Task description: Restate the material word for word and leave out anything that is a picture.

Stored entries
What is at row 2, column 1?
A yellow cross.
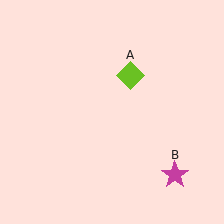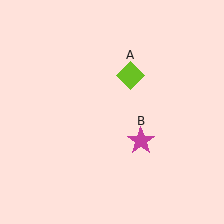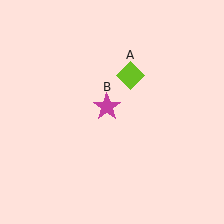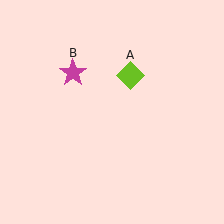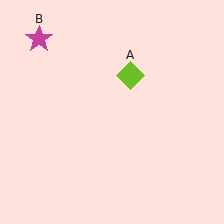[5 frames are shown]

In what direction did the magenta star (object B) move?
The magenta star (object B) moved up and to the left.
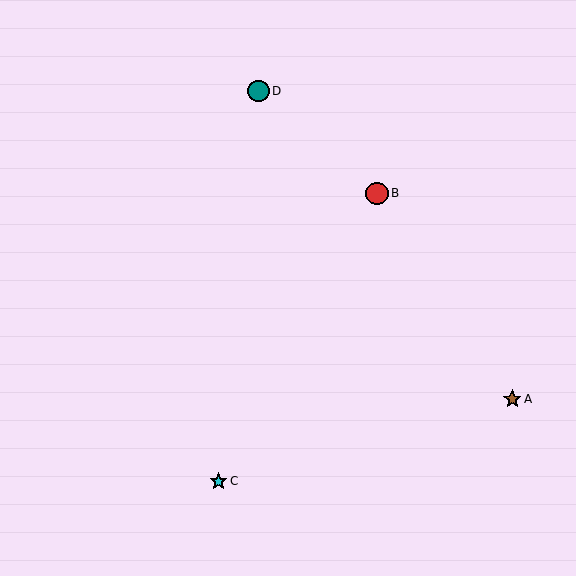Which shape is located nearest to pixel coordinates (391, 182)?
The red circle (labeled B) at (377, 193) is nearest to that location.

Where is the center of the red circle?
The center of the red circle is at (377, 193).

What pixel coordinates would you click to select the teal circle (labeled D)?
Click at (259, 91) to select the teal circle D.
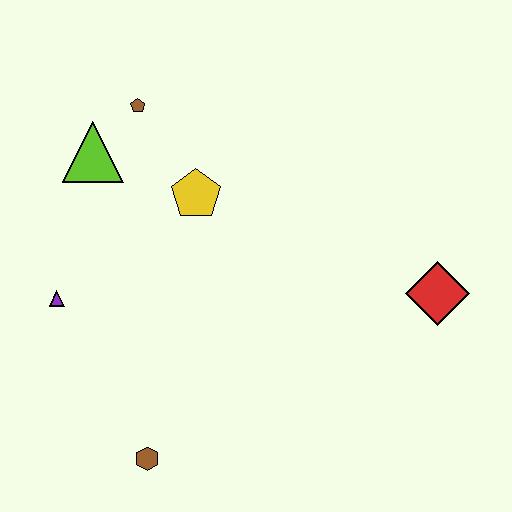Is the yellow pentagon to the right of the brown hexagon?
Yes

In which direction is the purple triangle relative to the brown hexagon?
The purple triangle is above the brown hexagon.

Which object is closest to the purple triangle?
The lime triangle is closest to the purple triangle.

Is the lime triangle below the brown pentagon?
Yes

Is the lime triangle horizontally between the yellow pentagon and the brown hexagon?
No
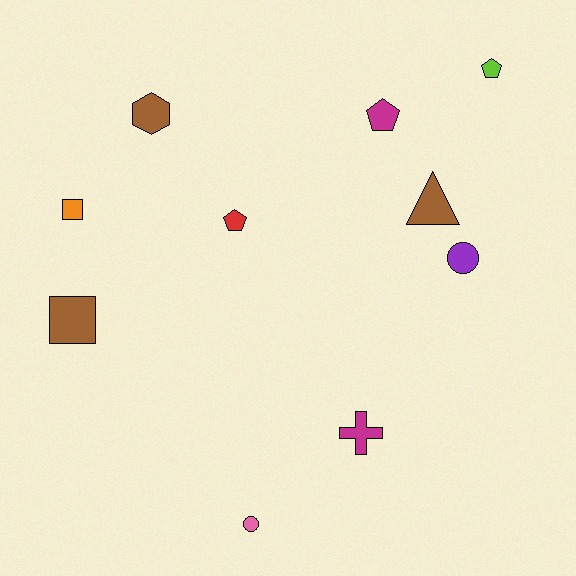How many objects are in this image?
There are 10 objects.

In response:
What is at row 2, column 1?
A yellow cross.
[5 frames are shown]

In what direction did the magenta star (object B) move?
The magenta star (object B) moved up and to the left.
Which shape is located nearest to pixel coordinates (391, 182)?
The red circle (labeled B) at (377, 193) is nearest to that location.

Where is the center of the red circle?
The center of the red circle is at (377, 193).

What pixel coordinates would you click to select the teal circle (labeled D)?
Click at (259, 91) to select the teal circle D.
Is the yellow pentagon to the right of the brown hexagon?
Yes

In which direction is the purple triangle relative to the brown hexagon?
The purple triangle is above the brown hexagon.

Which object is closest to the purple triangle?
The lime triangle is closest to the purple triangle.

Is the lime triangle below the brown pentagon?
Yes

Is the lime triangle horizontally between the yellow pentagon and the brown hexagon?
No
How many objects are in this image?
There are 10 objects.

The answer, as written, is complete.